WORK INSTRUCTIONS:
Leave out the pictures and set down exactly the lines from the start of the listing through the one with "[3 frames are shown]", both included.

DATA FOR PROCESSING:
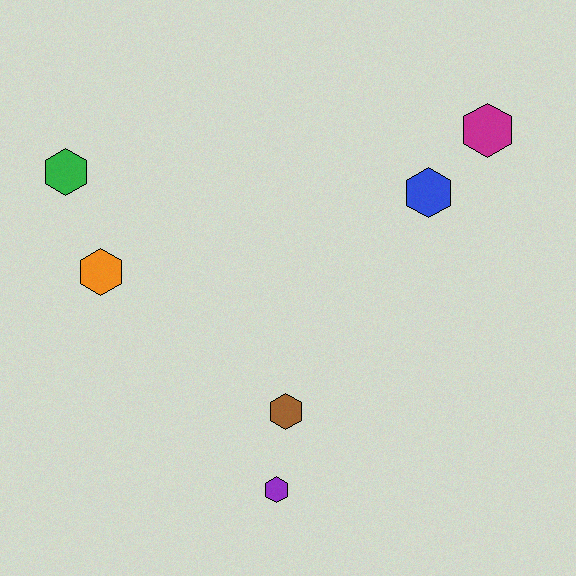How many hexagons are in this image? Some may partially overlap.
There are 6 hexagons.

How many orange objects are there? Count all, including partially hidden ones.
There is 1 orange object.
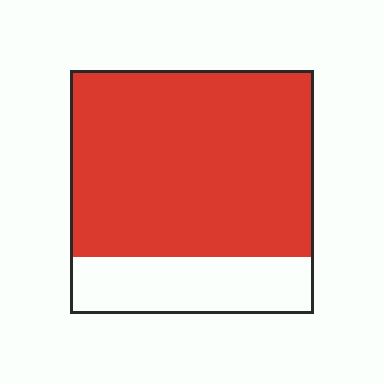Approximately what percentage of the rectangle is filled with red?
Approximately 75%.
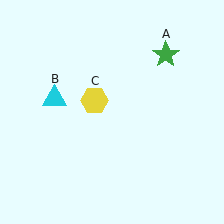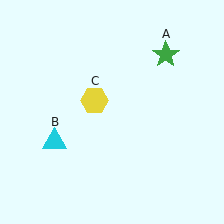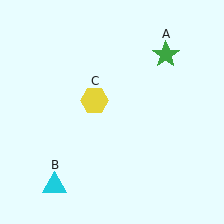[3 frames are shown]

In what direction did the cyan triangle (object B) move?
The cyan triangle (object B) moved down.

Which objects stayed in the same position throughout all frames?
Green star (object A) and yellow hexagon (object C) remained stationary.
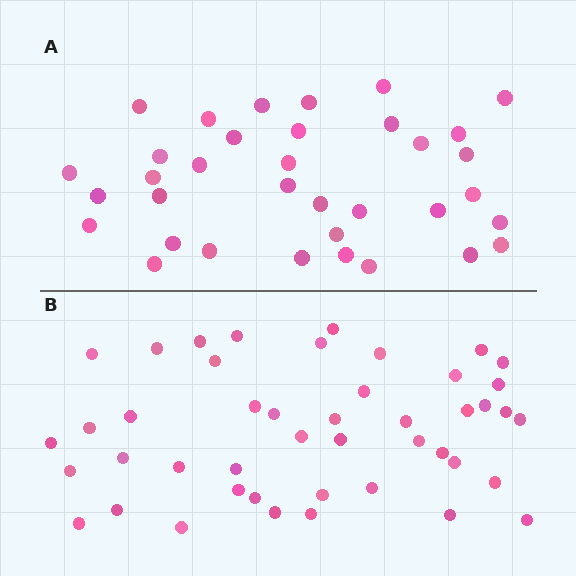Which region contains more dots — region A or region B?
Region B (the bottom region) has more dots.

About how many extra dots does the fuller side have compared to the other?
Region B has roughly 10 or so more dots than region A.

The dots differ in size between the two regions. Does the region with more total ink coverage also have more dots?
No. Region A has more total ink coverage because its dots are larger, but region B actually contains more individual dots. Total area can be misleading — the number of items is what matters here.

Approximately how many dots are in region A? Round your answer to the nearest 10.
About 40 dots. (The exact count is 35, which rounds to 40.)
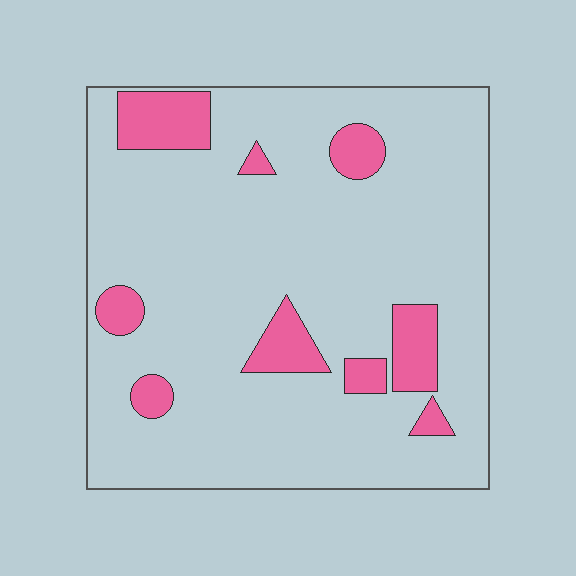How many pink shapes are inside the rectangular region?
9.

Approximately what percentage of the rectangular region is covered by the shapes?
Approximately 15%.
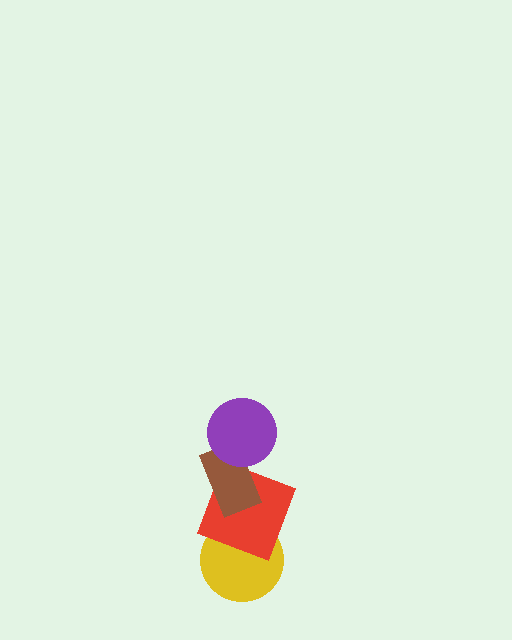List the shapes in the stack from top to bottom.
From top to bottom: the purple circle, the brown rectangle, the red square, the yellow circle.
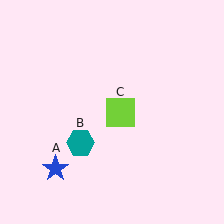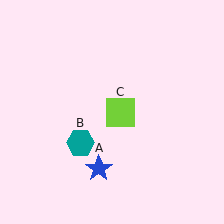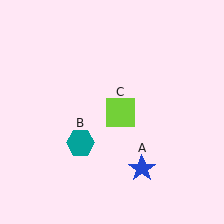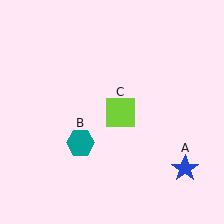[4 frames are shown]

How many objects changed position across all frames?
1 object changed position: blue star (object A).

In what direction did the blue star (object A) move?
The blue star (object A) moved right.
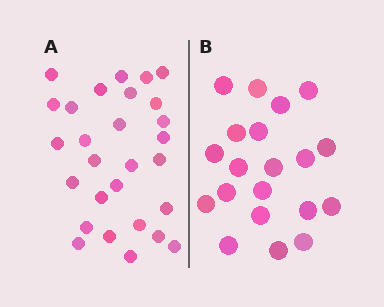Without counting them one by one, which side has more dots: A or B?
Region A (the left region) has more dots.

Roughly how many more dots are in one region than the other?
Region A has roughly 8 or so more dots than region B.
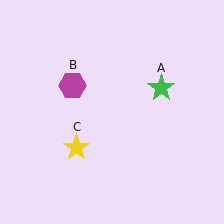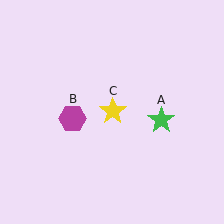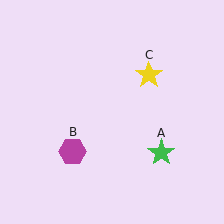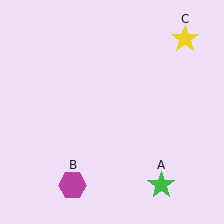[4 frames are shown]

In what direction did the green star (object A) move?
The green star (object A) moved down.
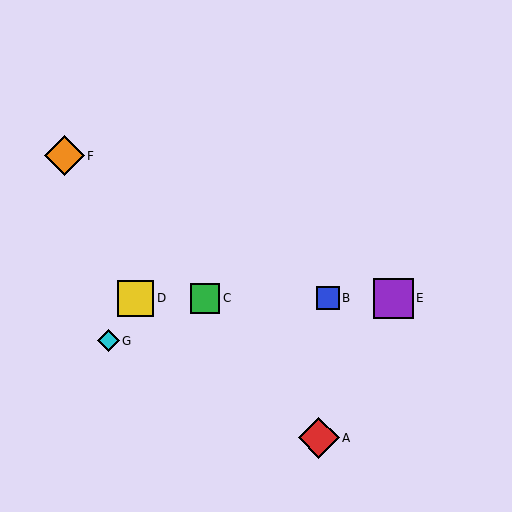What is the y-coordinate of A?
Object A is at y≈438.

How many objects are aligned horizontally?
4 objects (B, C, D, E) are aligned horizontally.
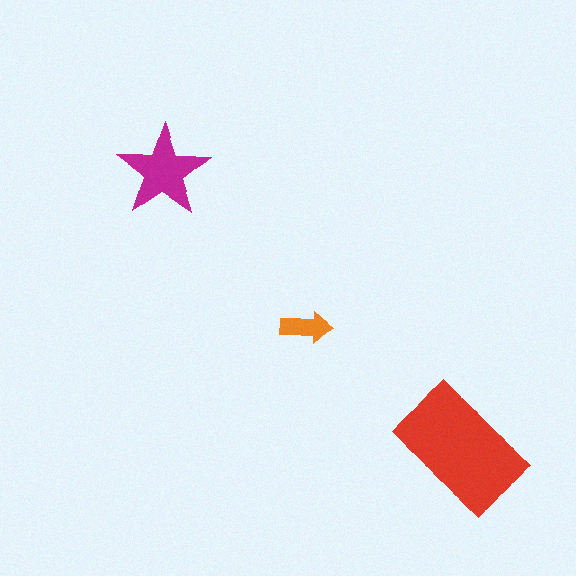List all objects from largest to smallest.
The red rectangle, the magenta star, the orange arrow.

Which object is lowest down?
The red rectangle is bottommost.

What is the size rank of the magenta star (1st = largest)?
2nd.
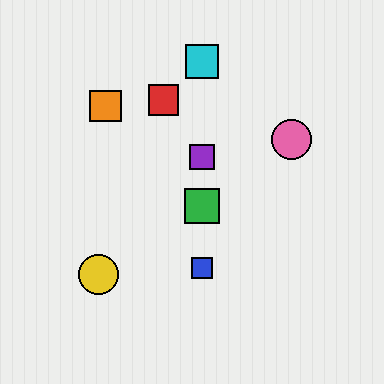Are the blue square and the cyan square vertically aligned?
Yes, both are at x≈202.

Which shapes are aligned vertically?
The blue square, the green square, the purple square, the cyan square are aligned vertically.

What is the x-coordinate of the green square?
The green square is at x≈202.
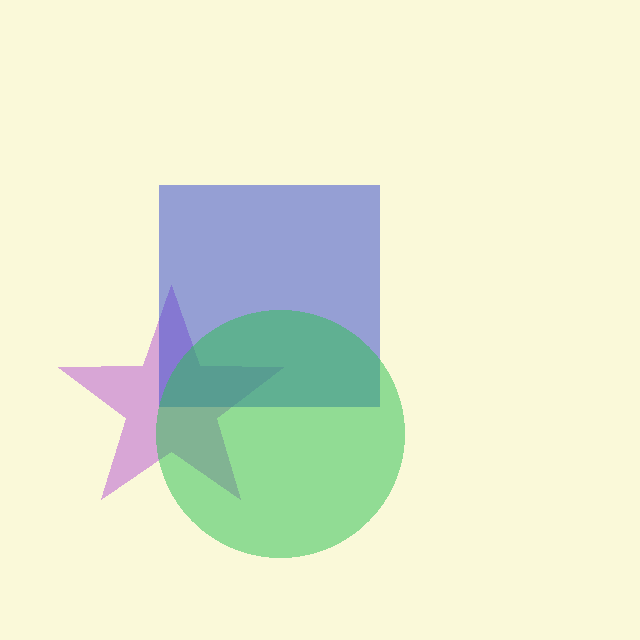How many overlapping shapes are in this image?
There are 3 overlapping shapes in the image.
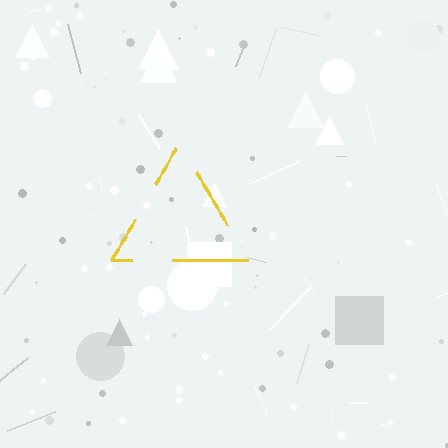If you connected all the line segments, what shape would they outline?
They would outline a triangle.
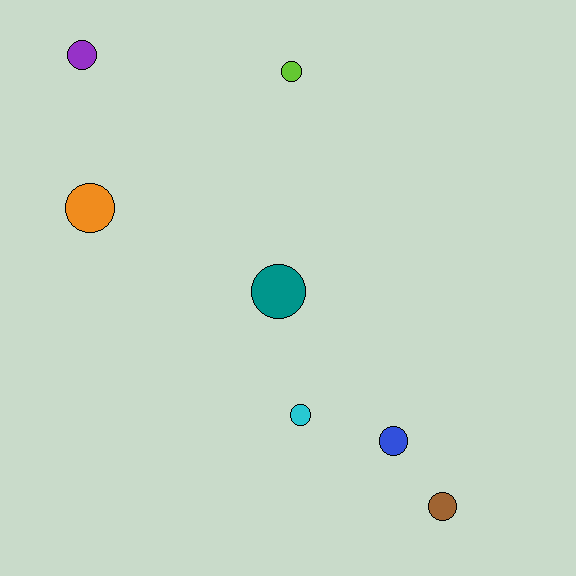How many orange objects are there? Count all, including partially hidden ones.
There is 1 orange object.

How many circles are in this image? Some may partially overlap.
There are 7 circles.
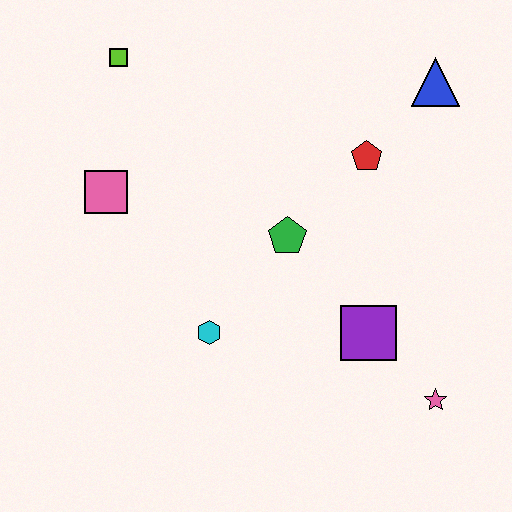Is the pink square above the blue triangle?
No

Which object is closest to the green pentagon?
The red pentagon is closest to the green pentagon.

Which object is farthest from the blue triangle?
The pink square is farthest from the blue triangle.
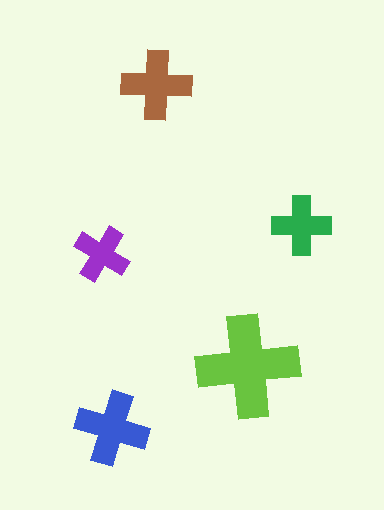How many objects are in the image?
There are 5 objects in the image.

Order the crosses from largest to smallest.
the lime one, the blue one, the brown one, the green one, the purple one.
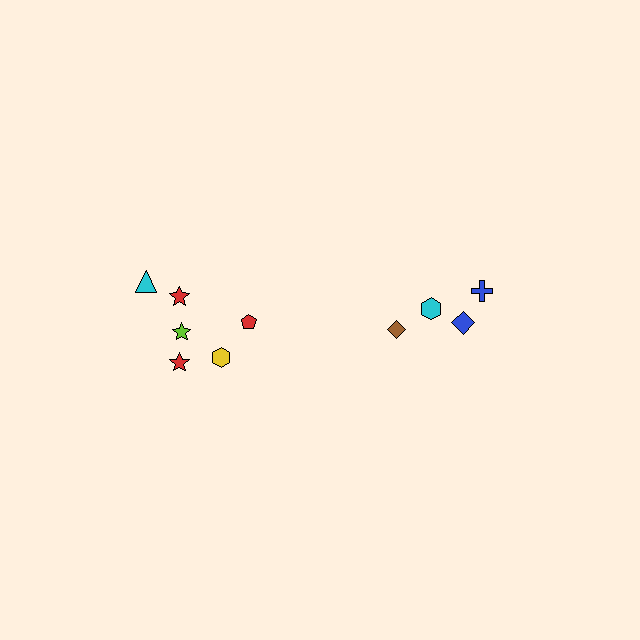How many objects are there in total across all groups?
There are 10 objects.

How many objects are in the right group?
There are 4 objects.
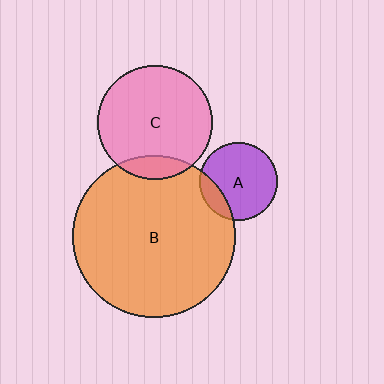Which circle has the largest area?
Circle B (orange).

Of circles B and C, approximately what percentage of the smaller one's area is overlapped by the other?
Approximately 10%.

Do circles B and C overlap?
Yes.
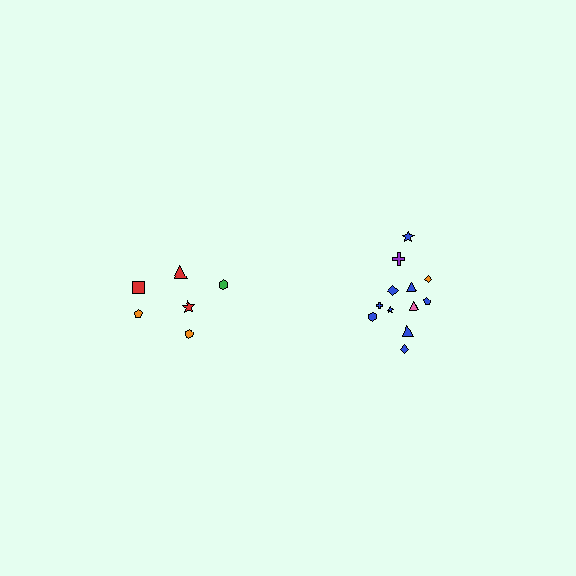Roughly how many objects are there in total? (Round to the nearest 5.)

TASK ANSWER:
How many hexagons are in this image? Some may partially overlap.
There are 6 hexagons.

How many orange objects are there? Count all, including partially hidden ones.
There is 1 orange object.
Approximately what percentage of the rectangle is filled with red?
Approximately 75%.
[3 frames are shown]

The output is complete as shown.